▶ Exercise directions: For the material below, reproduce exactly each line from the one that has "Is the red triangle partially hidden?" through the one that has "How many neighboring", and no others; pictures stay out.

▶ Source records:
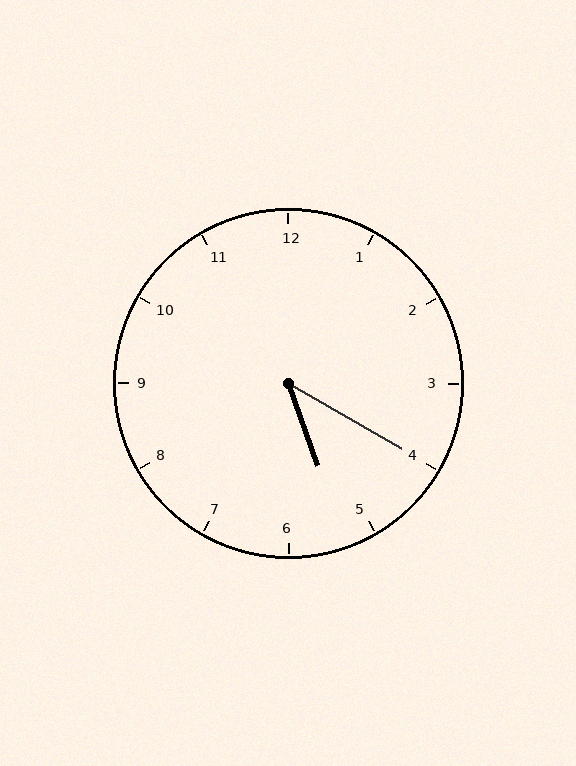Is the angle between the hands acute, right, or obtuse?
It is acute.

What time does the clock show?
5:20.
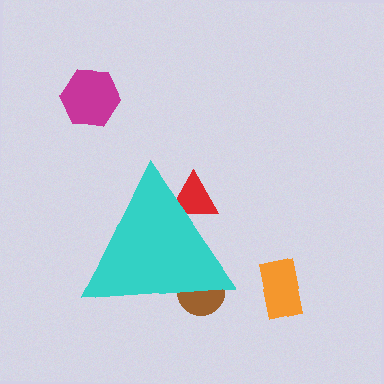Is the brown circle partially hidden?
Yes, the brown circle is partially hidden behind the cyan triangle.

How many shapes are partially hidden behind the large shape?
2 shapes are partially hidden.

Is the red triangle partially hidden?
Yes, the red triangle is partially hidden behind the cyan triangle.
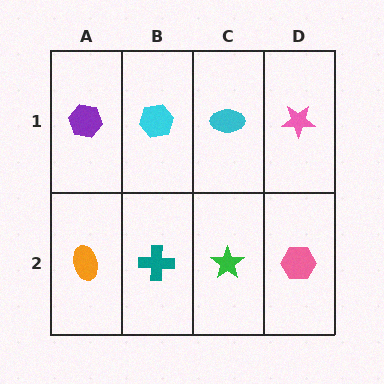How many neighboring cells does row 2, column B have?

---

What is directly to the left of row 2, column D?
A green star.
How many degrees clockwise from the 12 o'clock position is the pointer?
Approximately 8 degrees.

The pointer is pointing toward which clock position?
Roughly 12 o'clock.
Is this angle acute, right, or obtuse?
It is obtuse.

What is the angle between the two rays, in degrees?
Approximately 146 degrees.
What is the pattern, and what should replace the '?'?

...

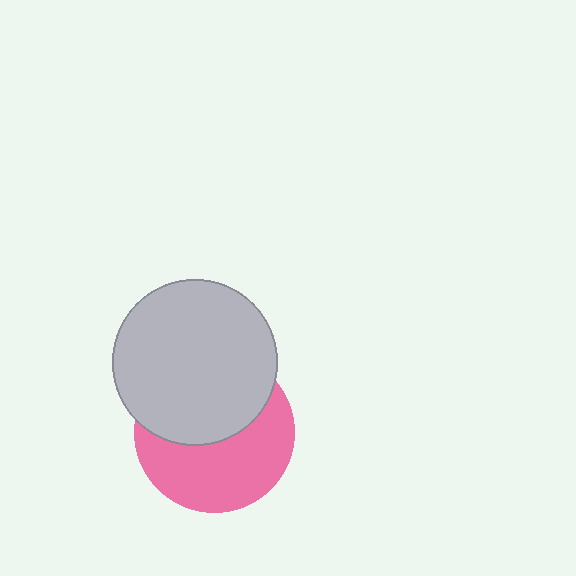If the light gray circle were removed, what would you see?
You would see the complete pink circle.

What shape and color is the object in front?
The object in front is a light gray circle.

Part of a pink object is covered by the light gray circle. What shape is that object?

▶ Result of this exercise:
Is the red triangle partially hidden?
Yes, the red triangle is partially hidden behind the cyan triangle.
How many neighboring cells does row 2, column B have?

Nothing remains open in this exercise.